EXERCISE DETAILS
In the data below, find the line with "Which direction did the blue" and output it along with every later line, exactly, but not the pictures.

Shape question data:
· · ·

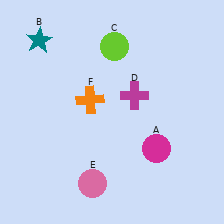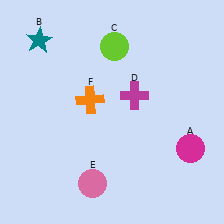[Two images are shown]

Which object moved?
The magenta circle (A) moved right.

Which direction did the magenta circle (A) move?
The magenta circle (A) moved right.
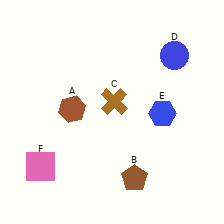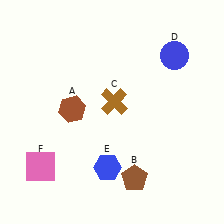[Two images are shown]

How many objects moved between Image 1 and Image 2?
1 object moved between the two images.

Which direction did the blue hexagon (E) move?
The blue hexagon (E) moved down and to the left.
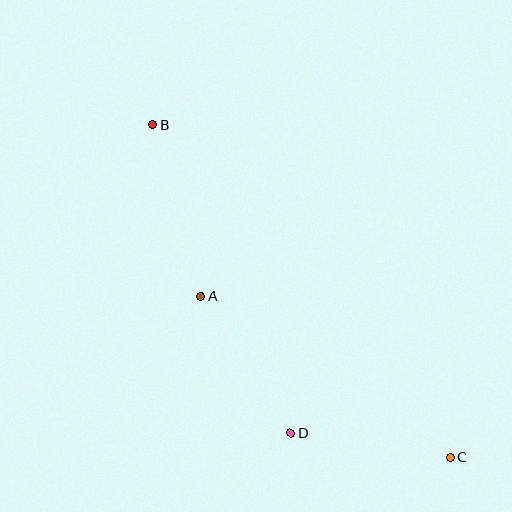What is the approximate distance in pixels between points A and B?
The distance between A and B is approximately 178 pixels.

· · ·

ANSWER BELOW
Which direction did the blue hexagon (E) move?
The blue hexagon (E) moved down and to the left.
What is the approximate distance in pixels between points A and B?
The distance between A and B is approximately 178 pixels.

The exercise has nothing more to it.